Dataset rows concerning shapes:
★ ★ ★
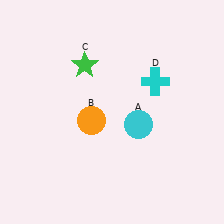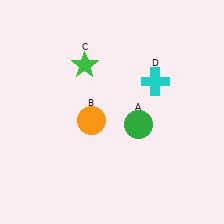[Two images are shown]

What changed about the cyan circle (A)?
In Image 1, A is cyan. In Image 2, it changed to green.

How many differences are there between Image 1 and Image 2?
There is 1 difference between the two images.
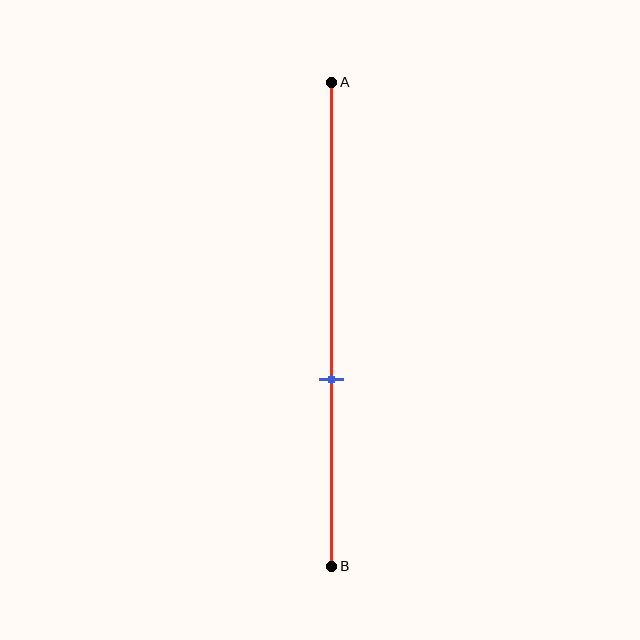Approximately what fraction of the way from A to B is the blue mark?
The blue mark is approximately 60% of the way from A to B.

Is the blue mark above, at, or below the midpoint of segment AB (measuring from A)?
The blue mark is below the midpoint of segment AB.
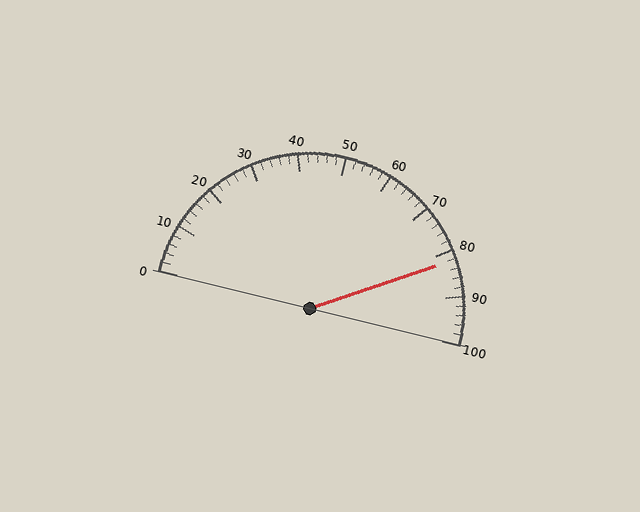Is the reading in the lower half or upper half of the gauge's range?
The reading is in the upper half of the range (0 to 100).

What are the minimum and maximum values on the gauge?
The gauge ranges from 0 to 100.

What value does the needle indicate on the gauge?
The needle indicates approximately 82.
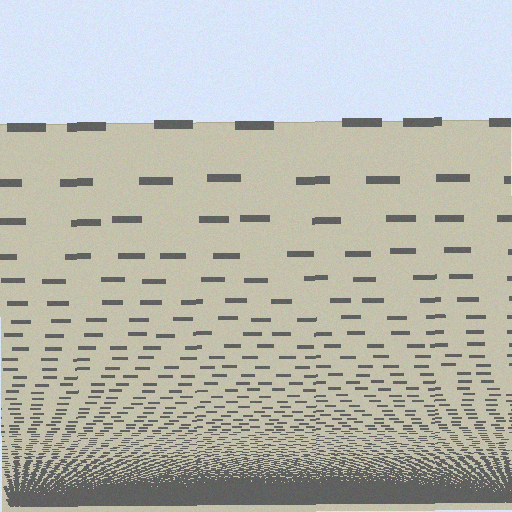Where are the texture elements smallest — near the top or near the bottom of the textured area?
Near the bottom.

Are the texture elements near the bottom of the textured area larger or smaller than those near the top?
Smaller. The gradient is inverted — elements near the bottom are smaller and denser.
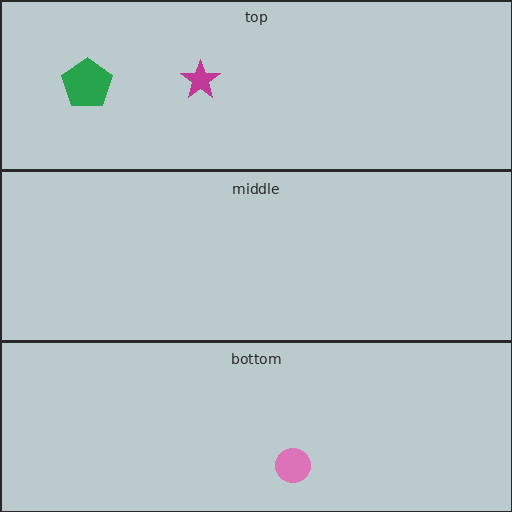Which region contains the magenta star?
The top region.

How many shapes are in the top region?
2.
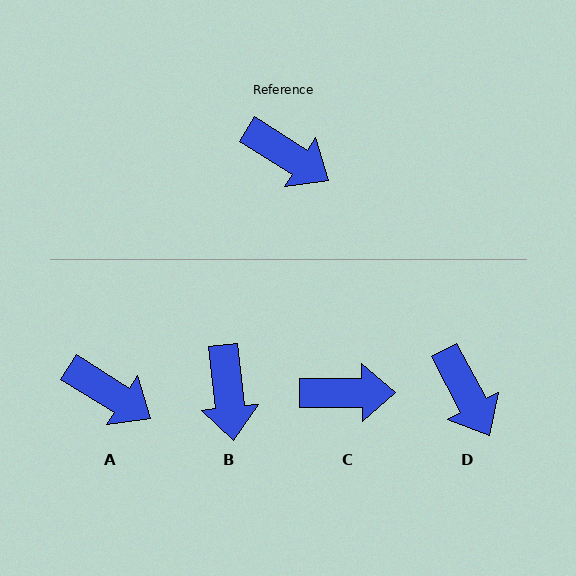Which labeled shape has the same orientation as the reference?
A.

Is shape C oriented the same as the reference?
No, it is off by about 33 degrees.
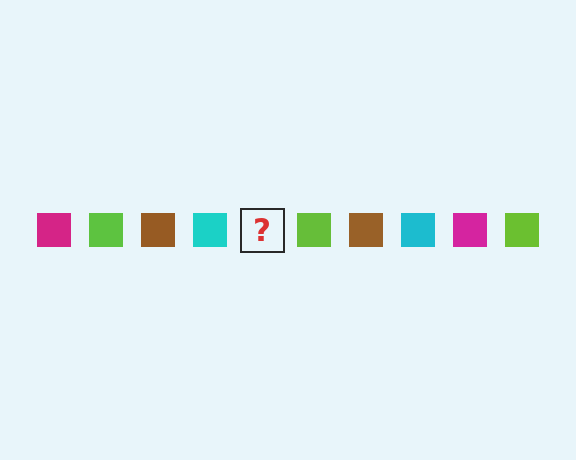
★ ★ ★
## Task to complete
Write out an exact reproduction of the lines from the line that holds "Which labeled shape" to the bottom of the listing above, both ends included. Exclude pictures.

## Written answer
Which labeled shape has the same orientation as the reference?
A.

Is shape C oriented the same as the reference?
No, it is off by about 33 degrees.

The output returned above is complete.